PROBLEM TO SOLVE:
Return the whole listing, line for line, without the pictures in it.

RECORD LIST:
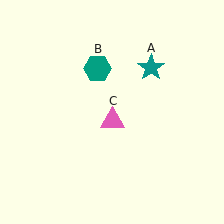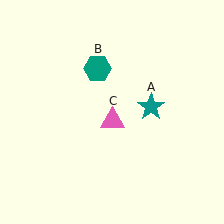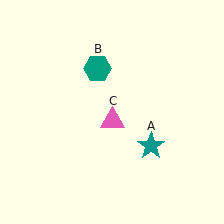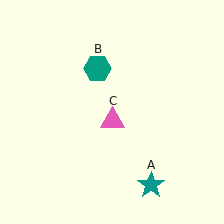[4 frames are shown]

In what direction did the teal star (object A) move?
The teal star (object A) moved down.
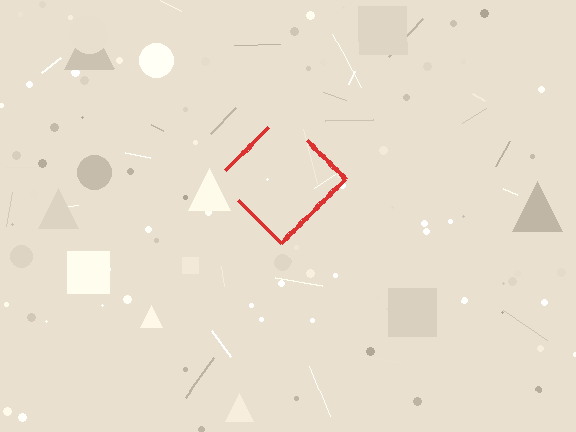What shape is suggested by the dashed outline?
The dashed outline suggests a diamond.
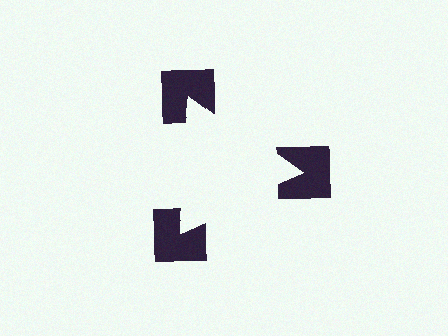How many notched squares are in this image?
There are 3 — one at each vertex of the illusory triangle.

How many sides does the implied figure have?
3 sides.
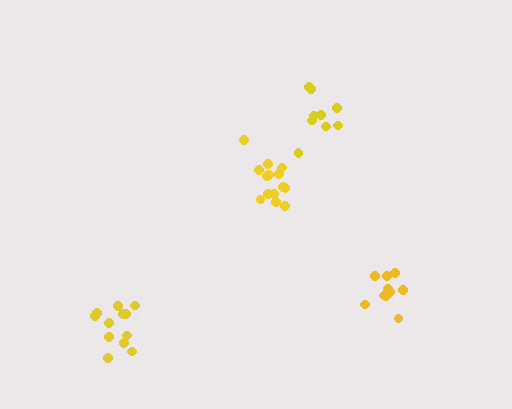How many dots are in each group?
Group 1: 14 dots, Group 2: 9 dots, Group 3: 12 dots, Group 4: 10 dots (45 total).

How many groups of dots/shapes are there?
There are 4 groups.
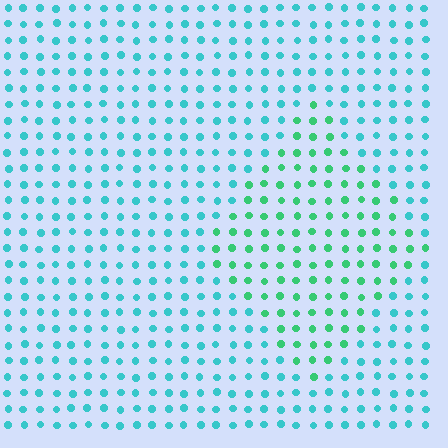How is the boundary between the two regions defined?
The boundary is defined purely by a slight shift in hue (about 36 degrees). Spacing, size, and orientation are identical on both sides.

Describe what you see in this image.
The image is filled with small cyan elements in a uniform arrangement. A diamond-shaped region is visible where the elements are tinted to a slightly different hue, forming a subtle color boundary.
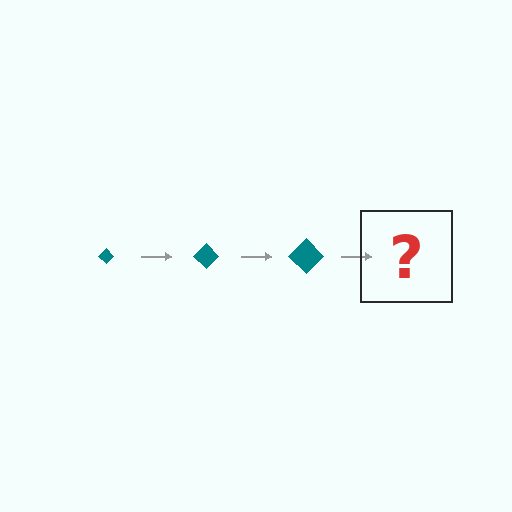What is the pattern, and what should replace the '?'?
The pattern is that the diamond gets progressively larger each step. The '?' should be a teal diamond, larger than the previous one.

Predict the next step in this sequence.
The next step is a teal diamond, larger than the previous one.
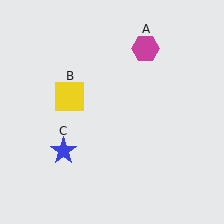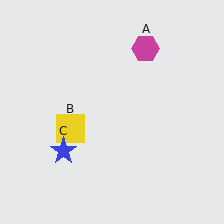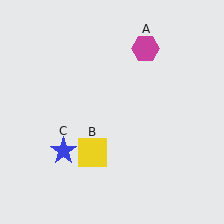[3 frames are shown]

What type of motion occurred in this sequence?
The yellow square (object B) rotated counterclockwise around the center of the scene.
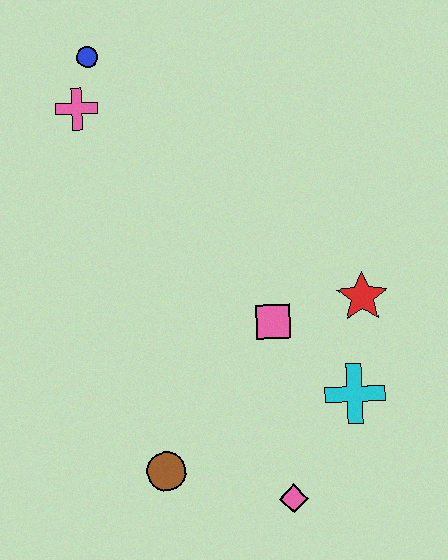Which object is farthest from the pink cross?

WRITTEN ANSWER:
[4 frames are shown]

In what direction did the teal star (object A) move?
The teal star (object A) moved down.
What shape is suggested by the dashed outline?
The dashed outline suggests a diamond.
How many notched squares are in this image?
There are 3 — one at each vertex of the illusory triangle.

How many sides does the implied figure have?
3 sides.
How many dots are in each group?
Group 1: 14 dots, Group 2: 9 dots, Group 3: 12 dots, Group 4: 10 dots (45 total).

How many groups of dots/shapes are there?
There are 4 groups.
How is the boundary between the two regions defined?
The boundary is defined purely by a slight shift in hue (about 36 degrees). Spacing, size, and orientation are identical on both sides.

Describe what you see in this image.
The image is filled with small cyan elements in a uniform arrangement. A diamond-shaped region is visible where the elements are tinted to a slightly different hue, forming a subtle color boundary.
What is the pattern, and what should replace the '?'?
The pattern is that the diamond gets progressively larger each step. The '?' should be a teal diamond, larger than the previous one.

Predict the next step in this sequence.
The next step is a teal diamond, larger than the previous one.
[3 frames are shown]

What type of motion occurred in this sequence?
The yellow square (object B) rotated counterclockwise around the center of the scene.
Which object is farthest from the pink cross?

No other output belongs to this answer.